Aim - Pictures should be excluded; otherwise, copy every entry exactly.
* START Record extracts *
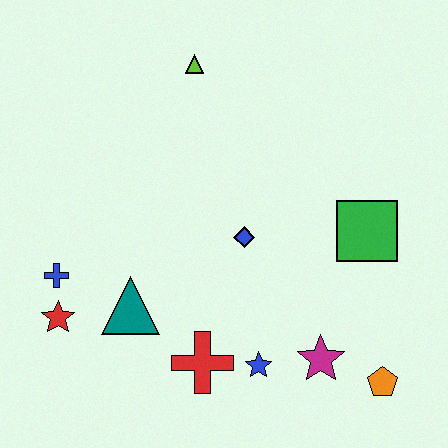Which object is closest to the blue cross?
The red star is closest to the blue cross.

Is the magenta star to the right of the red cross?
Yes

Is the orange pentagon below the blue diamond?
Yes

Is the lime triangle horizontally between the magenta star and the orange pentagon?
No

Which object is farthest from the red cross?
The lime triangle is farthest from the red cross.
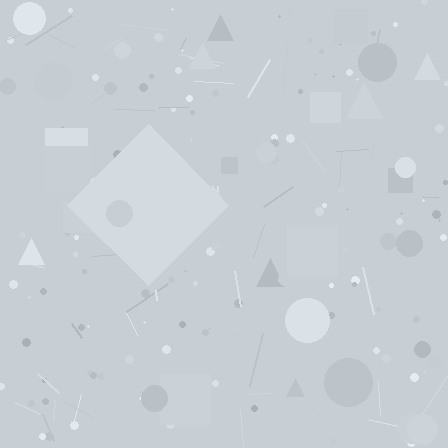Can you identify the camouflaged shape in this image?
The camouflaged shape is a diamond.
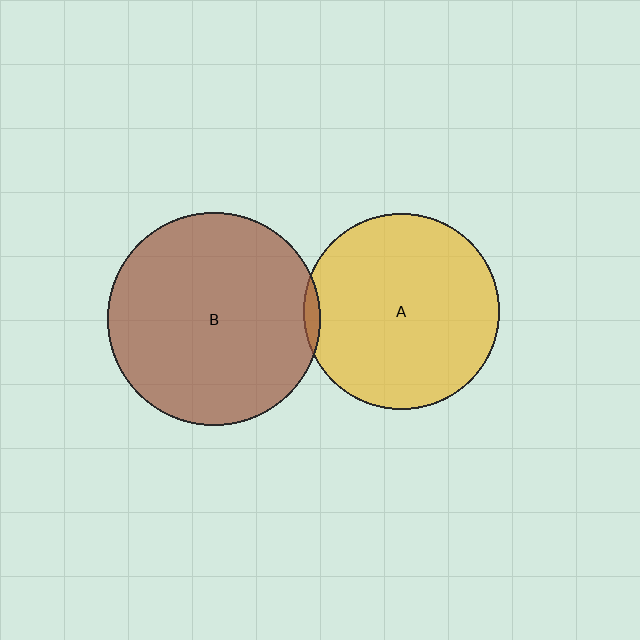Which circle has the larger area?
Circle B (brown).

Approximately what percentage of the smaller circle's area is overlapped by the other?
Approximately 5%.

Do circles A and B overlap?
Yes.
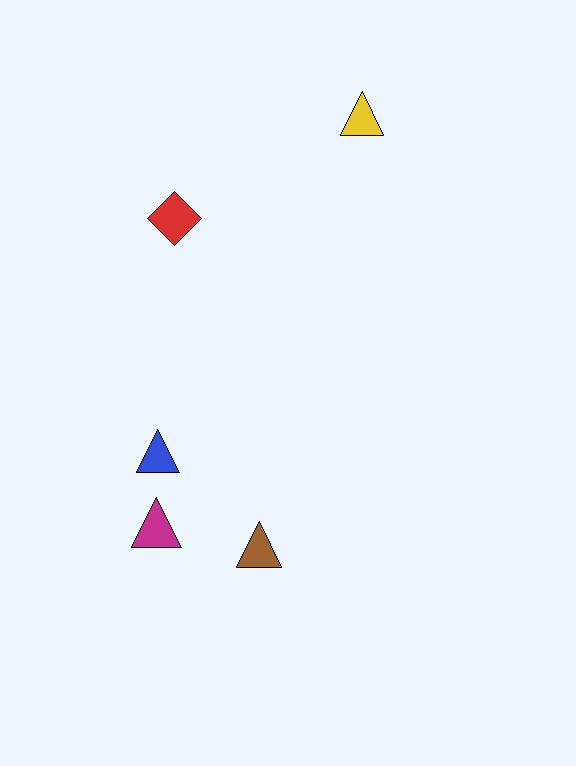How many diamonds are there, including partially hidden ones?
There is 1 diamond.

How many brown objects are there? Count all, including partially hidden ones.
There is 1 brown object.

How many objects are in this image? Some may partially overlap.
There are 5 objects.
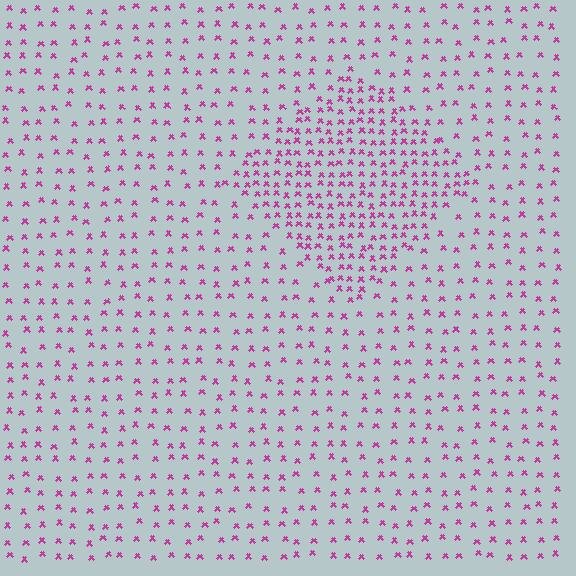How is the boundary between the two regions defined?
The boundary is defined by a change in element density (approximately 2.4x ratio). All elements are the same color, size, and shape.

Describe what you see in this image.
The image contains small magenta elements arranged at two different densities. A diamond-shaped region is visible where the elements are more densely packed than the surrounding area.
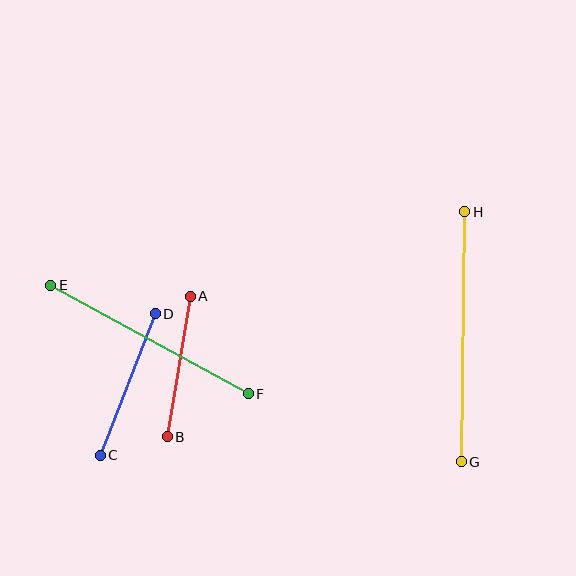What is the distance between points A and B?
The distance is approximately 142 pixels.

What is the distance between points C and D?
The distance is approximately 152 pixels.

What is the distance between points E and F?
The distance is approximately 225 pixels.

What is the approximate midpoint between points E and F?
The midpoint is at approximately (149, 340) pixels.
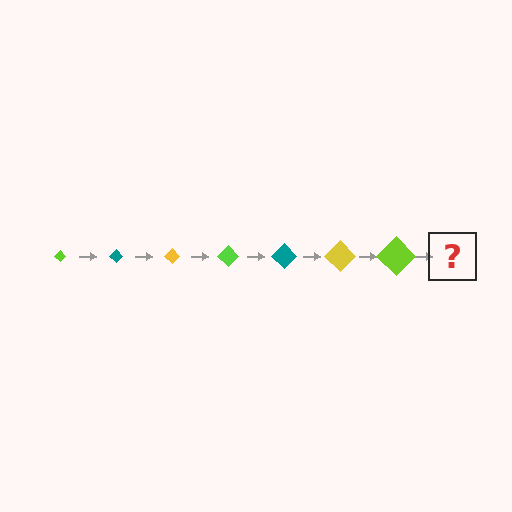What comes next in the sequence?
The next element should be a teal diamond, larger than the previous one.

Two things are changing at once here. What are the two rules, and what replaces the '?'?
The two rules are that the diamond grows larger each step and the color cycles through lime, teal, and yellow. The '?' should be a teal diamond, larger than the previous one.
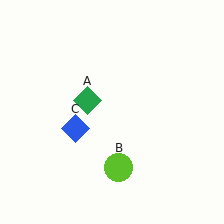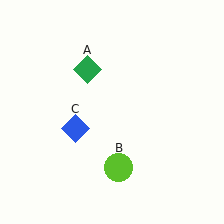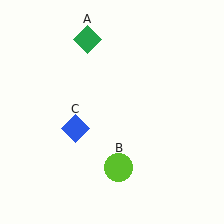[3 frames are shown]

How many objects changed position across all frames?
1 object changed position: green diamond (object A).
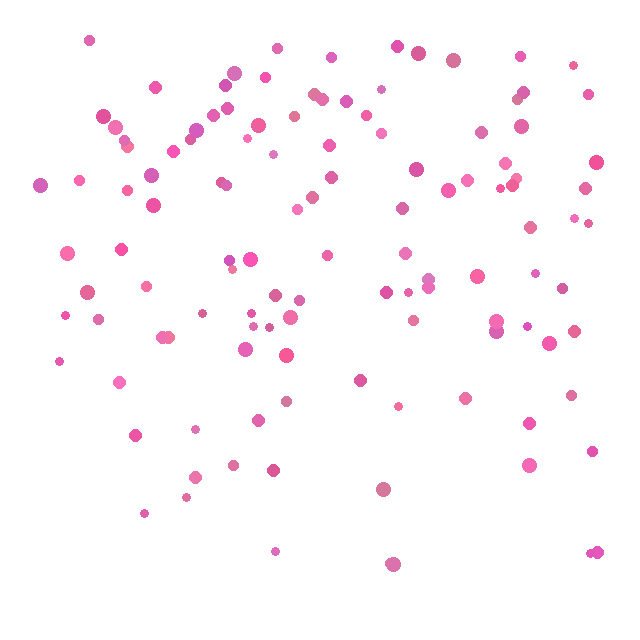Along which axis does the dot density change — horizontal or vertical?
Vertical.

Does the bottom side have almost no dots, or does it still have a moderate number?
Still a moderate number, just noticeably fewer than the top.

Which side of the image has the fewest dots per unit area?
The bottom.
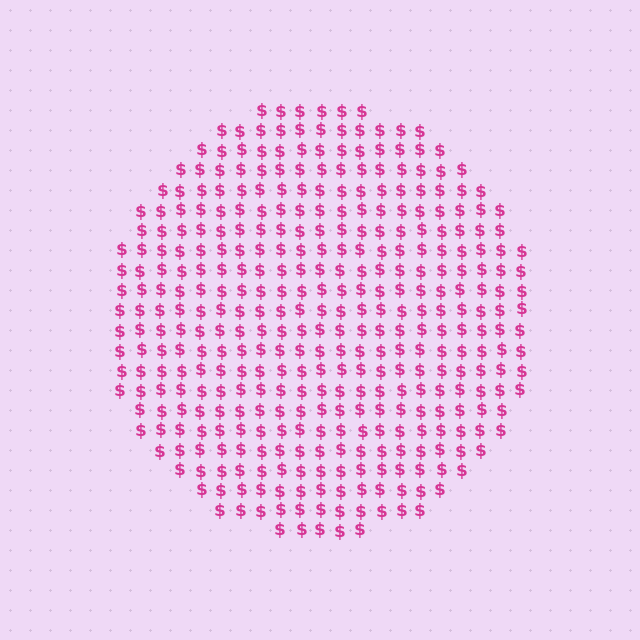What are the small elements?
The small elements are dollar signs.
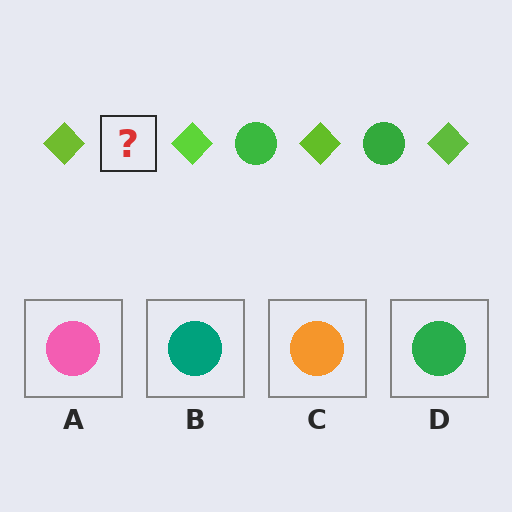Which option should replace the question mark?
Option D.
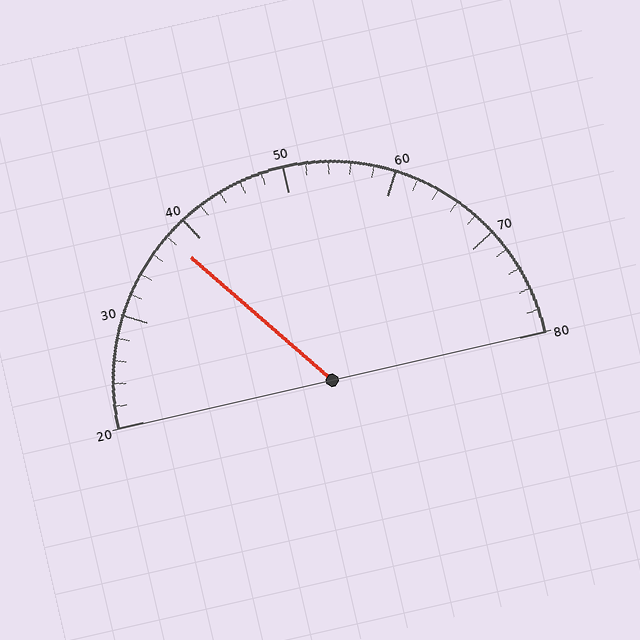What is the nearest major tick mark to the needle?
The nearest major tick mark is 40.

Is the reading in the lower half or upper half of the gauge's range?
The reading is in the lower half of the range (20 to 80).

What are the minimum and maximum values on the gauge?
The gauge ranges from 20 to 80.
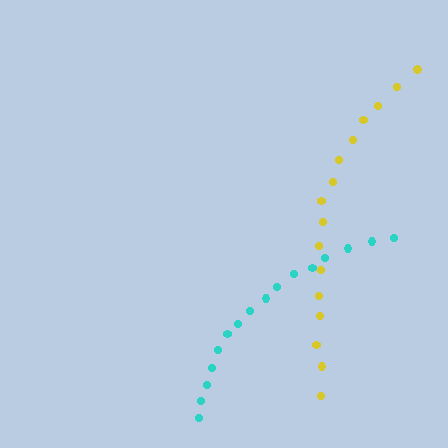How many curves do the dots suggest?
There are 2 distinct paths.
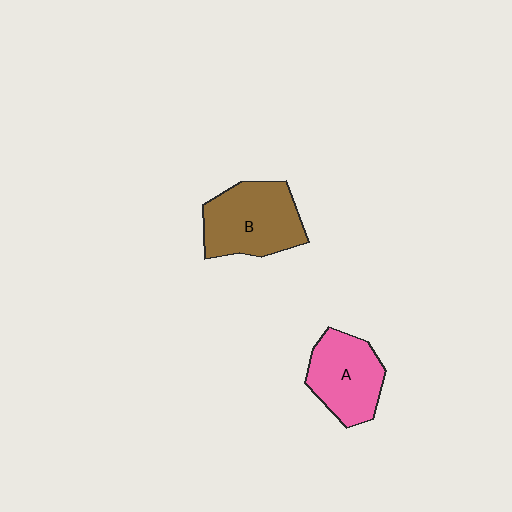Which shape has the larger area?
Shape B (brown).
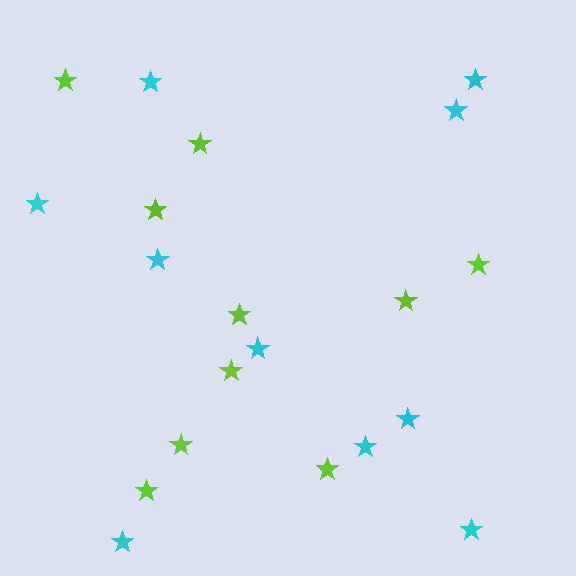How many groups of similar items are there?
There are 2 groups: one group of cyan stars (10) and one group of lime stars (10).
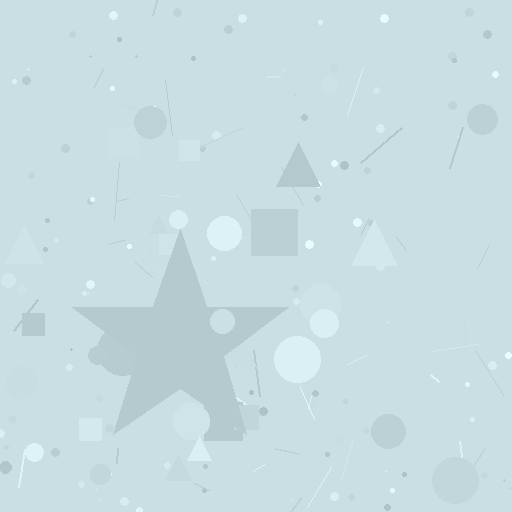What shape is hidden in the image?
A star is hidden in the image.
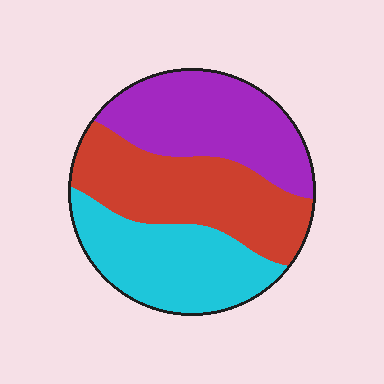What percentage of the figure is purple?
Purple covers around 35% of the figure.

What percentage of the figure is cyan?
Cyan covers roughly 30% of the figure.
* END Record extracts *
Exercise answer -
Which object is closest to the blue cross?
The red star is closest to the blue cross.

Is the magenta star to the right of the red cross?
Yes

Is the orange pentagon below the blue diamond?
Yes

Is the lime triangle horizontally between the magenta star and the orange pentagon?
No

Which object is farthest from the red cross?
The lime triangle is farthest from the red cross.
Can you identify the camouflaged shape in this image?
The camouflaged shape is a diamond.
Which circle has the larger area?
Circle B (brown).

Approximately what percentage of the smaller circle's area is overlapped by the other?
Approximately 5%.

Do circles A and B overlap?
Yes.
How many diamonds are there, including partially hidden ones?
There is 1 diamond.

How many brown objects are there? Count all, including partially hidden ones.
There is 1 brown object.

How many objects are in this image? Some may partially overlap.
There are 5 objects.
How is the boundary between the two regions defined?
The boundary is defined by a change in element density (approximately 2.4x ratio). All elements are the same color, size, and shape.

Describe what you see in this image.
The image contains small magenta elements arranged at two different densities. A diamond-shaped region is visible where the elements are more densely packed than the surrounding area.
What is the distance between points A and B?
The distance is approximately 142 pixels.

What is the distance between points C and D?
The distance is approximately 152 pixels.

What is the distance between points E and F?
The distance is approximately 225 pixels.

What is the approximate midpoint between points E and F?
The midpoint is at approximately (149, 340) pixels.
What comes next in the sequence?
The next element should be a teal diamond, larger than the previous one.

Two things are changing at once here. What are the two rules, and what replaces the '?'?
The two rules are that the diamond grows larger each step and the color cycles through lime, teal, and yellow. The '?' should be a teal diamond, larger than the previous one.
[3 frames are shown]

How many objects changed position across all frames?
1 object changed position: green diamond (object A).
Along which axis does the dot density change — horizontal or vertical?
Vertical.

Does the bottom side have almost no dots, or does it still have a moderate number?
Still a moderate number, just noticeably fewer than the top.

Which side of the image has the fewest dots per unit area?
The bottom.
What are the small elements?
The small elements are dollar signs.
Which option should replace the question mark?
Option D.
What is the nearest major tick mark to the needle?
The nearest major tick mark is 40.

Is the reading in the lower half or upper half of the gauge's range?
The reading is in the lower half of the range (20 to 80).

What are the minimum and maximum values on the gauge?
The gauge ranges from 20 to 80.
How many curves do the dots suggest?
There are 2 distinct paths.
Which shape has the larger area?
Shape B (brown).
How many groups of similar items are there?
There are 2 groups: one group of cyan stars (10) and one group of lime stars (10).
What shape is hidden in the image?
A star is hidden in the image.
What percentage of the figure is purple?
Purple covers around 35% of the figure.

What percentage of the figure is cyan?
Cyan covers roughly 30% of the figure.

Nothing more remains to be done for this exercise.